» **Dataset rows**:
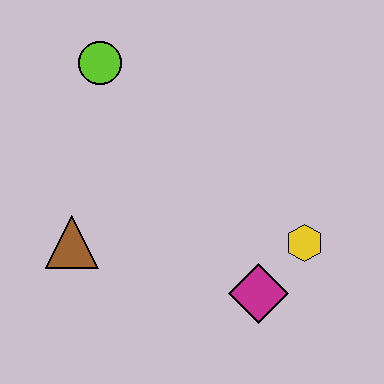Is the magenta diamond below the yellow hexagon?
Yes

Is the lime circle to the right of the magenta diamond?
No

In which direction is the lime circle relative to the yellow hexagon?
The lime circle is to the left of the yellow hexagon.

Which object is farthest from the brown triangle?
The yellow hexagon is farthest from the brown triangle.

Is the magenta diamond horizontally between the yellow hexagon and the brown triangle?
Yes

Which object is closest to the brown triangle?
The lime circle is closest to the brown triangle.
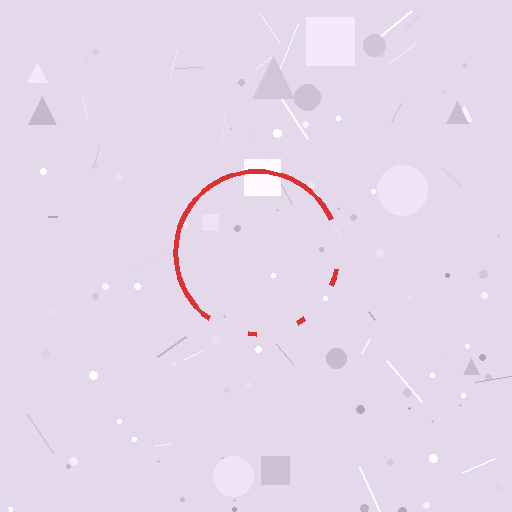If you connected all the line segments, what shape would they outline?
They would outline a circle.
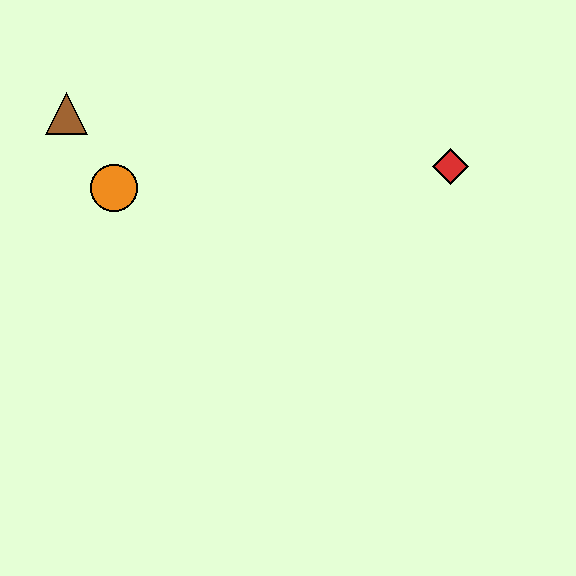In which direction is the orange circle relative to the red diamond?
The orange circle is to the left of the red diamond.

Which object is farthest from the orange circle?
The red diamond is farthest from the orange circle.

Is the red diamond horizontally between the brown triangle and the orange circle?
No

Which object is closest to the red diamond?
The orange circle is closest to the red diamond.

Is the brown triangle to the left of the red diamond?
Yes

» **Requirements**:
Pictures don't belong in the copy. Transcribe every record exactly as it appears.

» **Written response**:
Is the magenta diamond below the yellow hexagon?
Yes

Is the lime circle to the right of the magenta diamond?
No

In which direction is the lime circle relative to the yellow hexagon?
The lime circle is to the left of the yellow hexagon.

Which object is farthest from the brown triangle?
The yellow hexagon is farthest from the brown triangle.

Is the magenta diamond horizontally between the yellow hexagon and the brown triangle?
Yes

Which object is closest to the brown triangle?
The lime circle is closest to the brown triangle.
If you connected all the line segments, what shape would they outline?
They would outline a circle.
In which direction is the orange circle relative to the red diamond?
The orange circle is to the left of the red diamond.

Which object is farthest from the orange circle?
The red diamond is farthest from the orange circle.

Is the red diamond horizontally between the brown triangle and the orange circle?
No

Which object is closest to the red diamond?
The orange circle is closest to the red diamond.

Is the brown triangle to the left of the red diamond?
Yes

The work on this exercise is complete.